- **RECORD LIST**:
━━━━━━━━━━━━━━━━━━━━
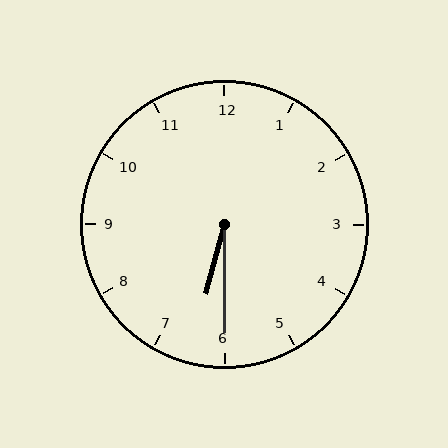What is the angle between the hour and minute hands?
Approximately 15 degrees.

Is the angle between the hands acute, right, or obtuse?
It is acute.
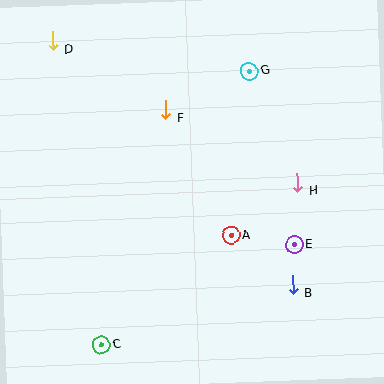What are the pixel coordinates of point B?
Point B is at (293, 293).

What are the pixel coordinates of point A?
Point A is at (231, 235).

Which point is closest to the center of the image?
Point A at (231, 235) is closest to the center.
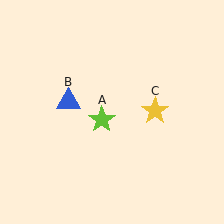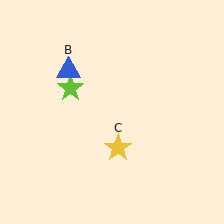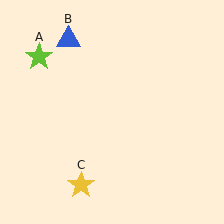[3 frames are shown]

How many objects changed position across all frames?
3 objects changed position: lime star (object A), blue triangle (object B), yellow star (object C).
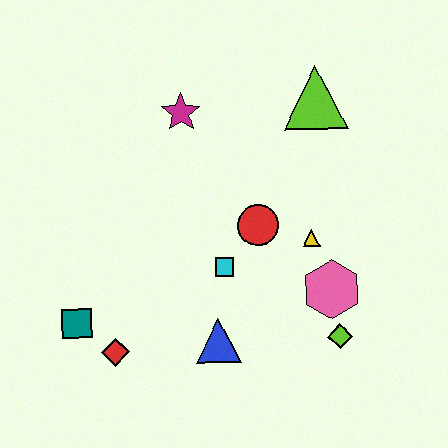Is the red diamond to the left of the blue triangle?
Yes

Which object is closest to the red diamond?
━━━━━━━━━━━━━━━━━━━━
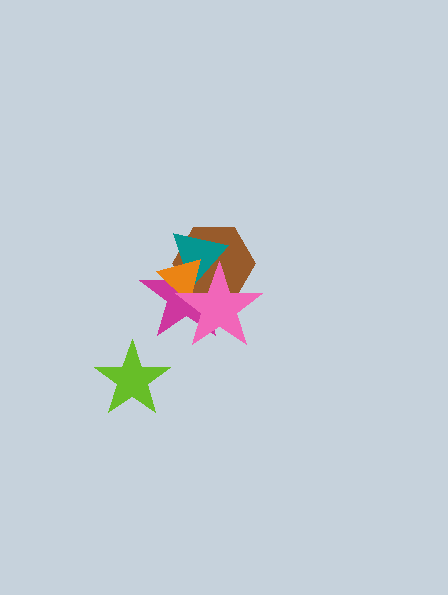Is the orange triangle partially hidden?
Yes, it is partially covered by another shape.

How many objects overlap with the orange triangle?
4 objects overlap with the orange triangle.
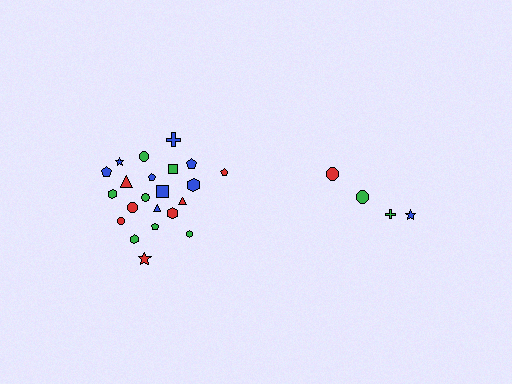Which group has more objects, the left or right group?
━━━━━━━━━━━━━━━━━━━━
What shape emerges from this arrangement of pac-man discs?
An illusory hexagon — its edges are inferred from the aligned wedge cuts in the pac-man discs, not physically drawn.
━━━━━━━━━━━━━━━━━━━━
- **SHORT EXERCISE**:
Repeat exactly, and only, the lines between the line holding "[3 frames are shown]" and the line holding "Which object is closest to the red diamond?", inclusive, leaving pictures out.

- **EXPECTED OUTPUT**:
[3 frames are shown]

How many objects changed position across all frames?
3 objects changed position: lime star (object A), blue triangle (object B), yellow star (object C).
Is the red diamond to the left of the blue triangle?
Yes

Which object is closest to the red diamond?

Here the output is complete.